▶ **TO DO**
Below are some records. Retype exactly the lines from the one containing "Which point is" through the one containing "What is the", both included, skipping every picture.

[A run of records]
——————
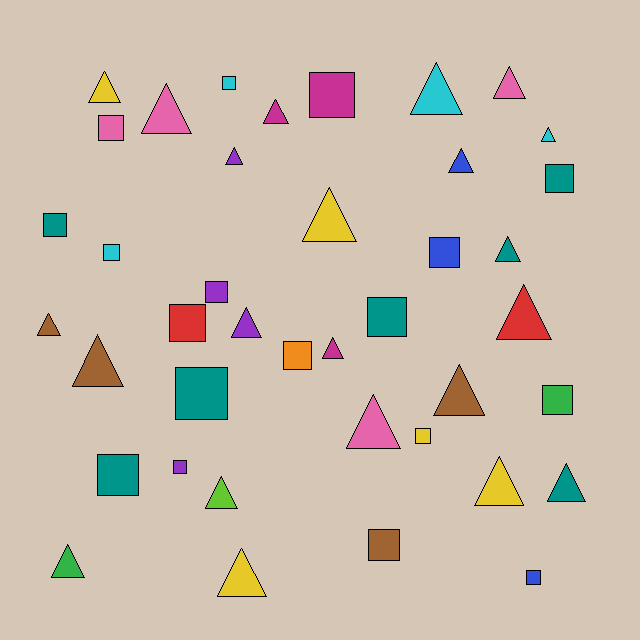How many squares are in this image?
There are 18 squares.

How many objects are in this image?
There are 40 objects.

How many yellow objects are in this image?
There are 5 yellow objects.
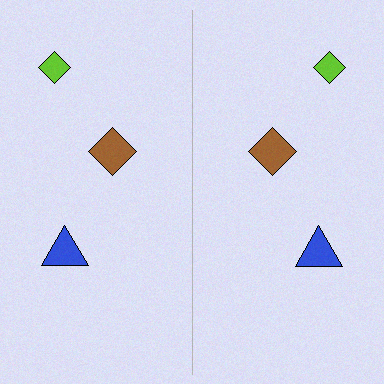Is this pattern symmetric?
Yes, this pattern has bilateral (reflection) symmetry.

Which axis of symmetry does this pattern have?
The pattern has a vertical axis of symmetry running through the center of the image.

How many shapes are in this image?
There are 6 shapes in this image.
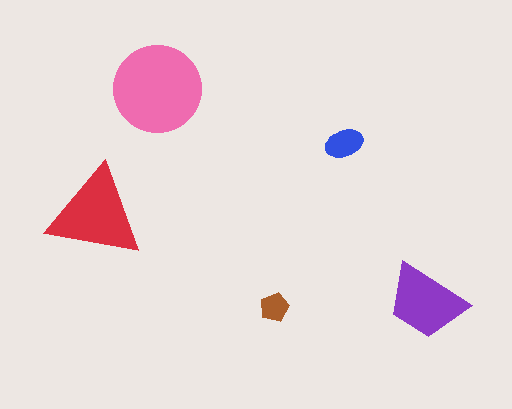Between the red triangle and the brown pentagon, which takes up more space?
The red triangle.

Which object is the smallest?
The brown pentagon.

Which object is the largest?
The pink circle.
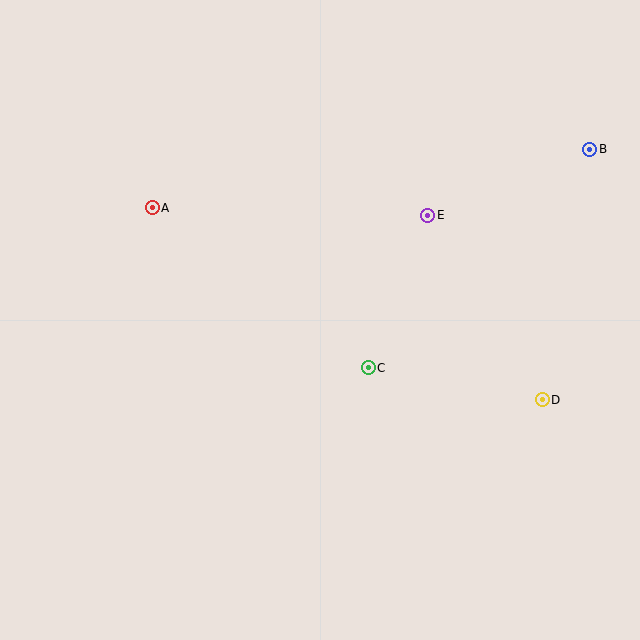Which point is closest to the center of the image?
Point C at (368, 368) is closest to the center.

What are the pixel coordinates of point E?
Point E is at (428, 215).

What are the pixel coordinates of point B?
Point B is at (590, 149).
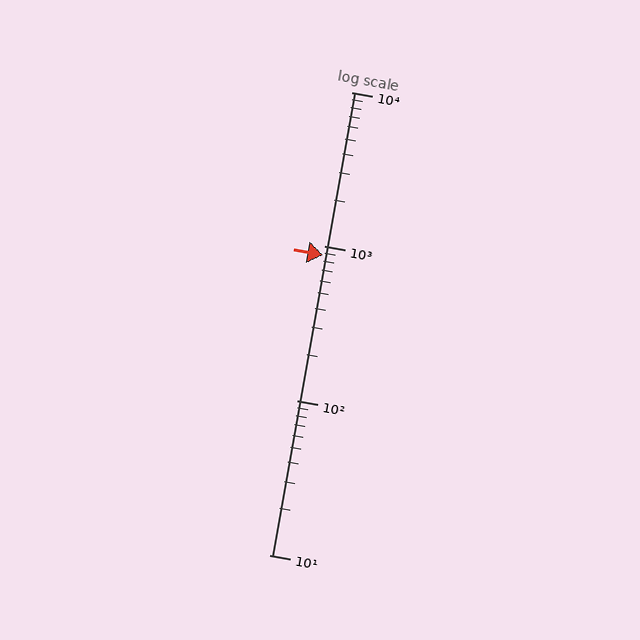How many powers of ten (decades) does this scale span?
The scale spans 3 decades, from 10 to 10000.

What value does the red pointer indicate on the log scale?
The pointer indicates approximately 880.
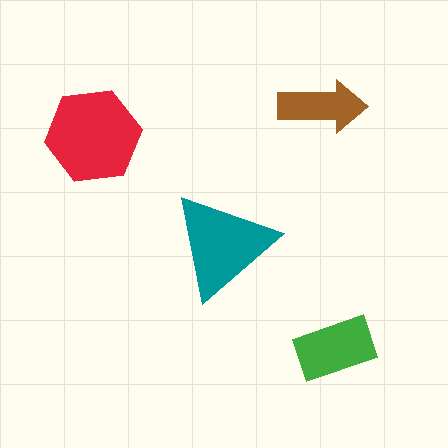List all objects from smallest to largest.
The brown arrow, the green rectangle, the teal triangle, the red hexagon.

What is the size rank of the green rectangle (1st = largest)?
——————
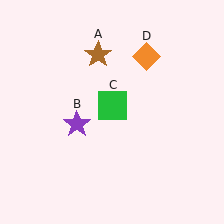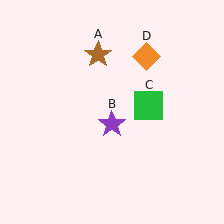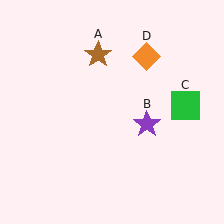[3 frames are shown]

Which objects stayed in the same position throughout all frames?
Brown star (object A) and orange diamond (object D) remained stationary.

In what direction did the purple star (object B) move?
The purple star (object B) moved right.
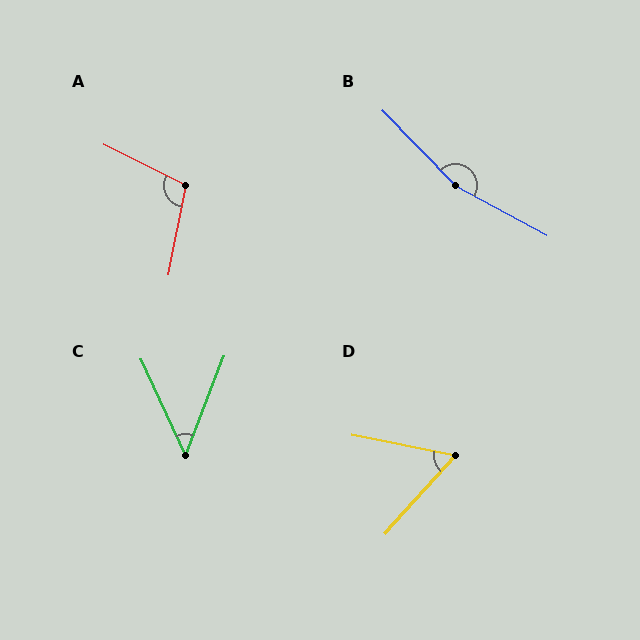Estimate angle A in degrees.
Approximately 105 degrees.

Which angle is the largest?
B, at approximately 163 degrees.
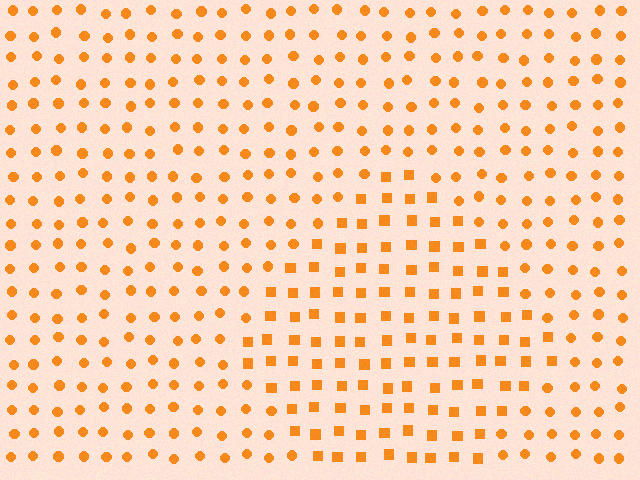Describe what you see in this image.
——————
▶ **OUTPUT OF THE TASK**
Which point is closest to the center of the image?
Point C at (368, 368) is closest to the center.

What are the pixel coordinates of point E?
Point E is at (428, 215).

What are the pixel coordinates of point B?
Point B is at (590, 149).
How many powers of ten (decades) does this scale span?
The scale spans 3 decades, from 10 to 10000.

What value does the red pointer indicate on the log scale?
The pointer indicates approximately 880.
List all objects from smallest to largest.
The brown arrow, the green rectangle, the teal triangle, the red hexagon.

What is the size rank of the green rectangle (1st = largest)?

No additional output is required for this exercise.